▶ _Entries from a dataset_:
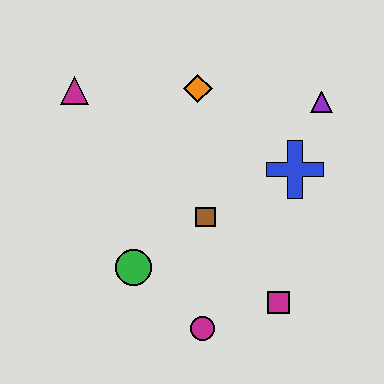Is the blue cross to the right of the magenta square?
Yes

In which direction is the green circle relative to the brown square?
The green circle is to the left of the brown square.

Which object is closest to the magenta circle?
The magenta square is closest to the magenta circle.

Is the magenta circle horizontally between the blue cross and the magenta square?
No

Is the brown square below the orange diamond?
Yes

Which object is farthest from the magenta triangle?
The magenta square is farthest from the magenta triangle.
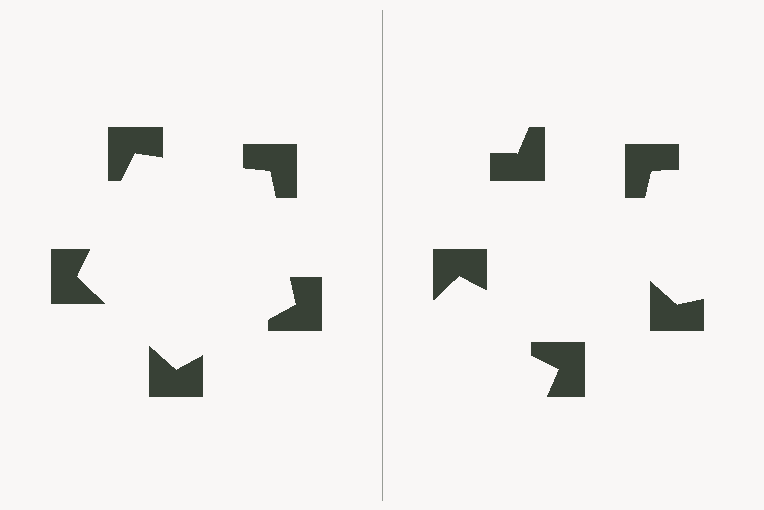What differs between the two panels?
The notched squares are positioned identically on both sides; only the wedge orientations differ. On the left they align to a pentagon; on the right they are misaligned.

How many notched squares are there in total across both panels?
10 — 5 on each side.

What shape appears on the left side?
An illusory pentagon.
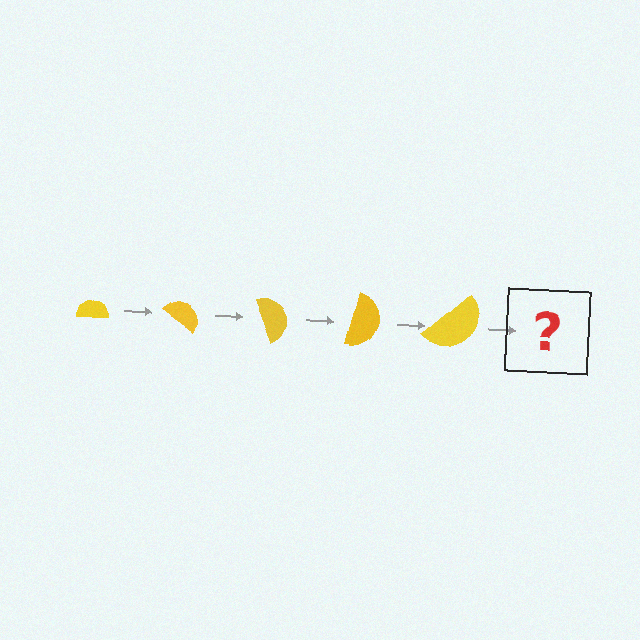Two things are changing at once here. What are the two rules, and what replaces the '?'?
The two rules are that the semicircle grows larger each step and it rotates 35 degrees clockwise each step. The '?' should be a semicircle, larger than the previous one and rotated 175 degrees clockwise from the start.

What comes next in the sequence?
The next element should be a semicircle, larger than the previous one and rotated 175 degrees clockwise from the start.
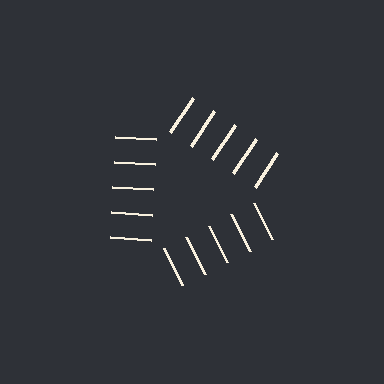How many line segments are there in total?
15 — 5 along each of the 3 edges.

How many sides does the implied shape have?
3 sides — the line-ends trace a triangle.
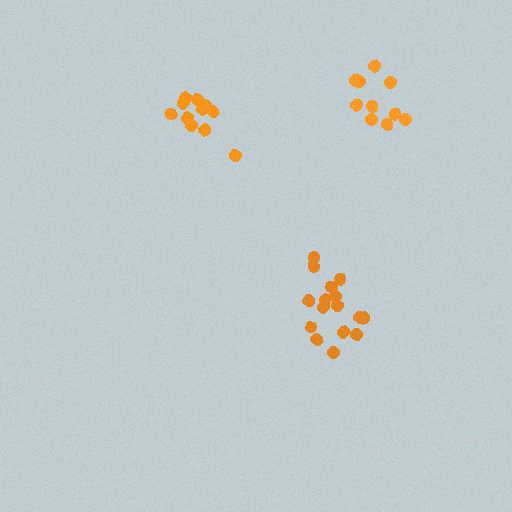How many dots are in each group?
Group 1: 16 dots, Group 2: 11 dots, Group 3: 10 dots (37 total).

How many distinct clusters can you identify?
There are 3 distinct clusters.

▶ _Objective_: Write out only the lines from the line containing "How many sides does the implied shape have?" through the end of the material above, both end lines included. Pictures are not written out.

▶ _Response to the task_:
How many sides does the implied shape have?
3 sides — the line-ends trace a triangle.
How many dots are in each group?
Group 1: 16 dots, Group 2: 11 dots, Group 3: 10 dots (37 total).

How many distinct clusters can you identify?
There are 3 distinct clusters.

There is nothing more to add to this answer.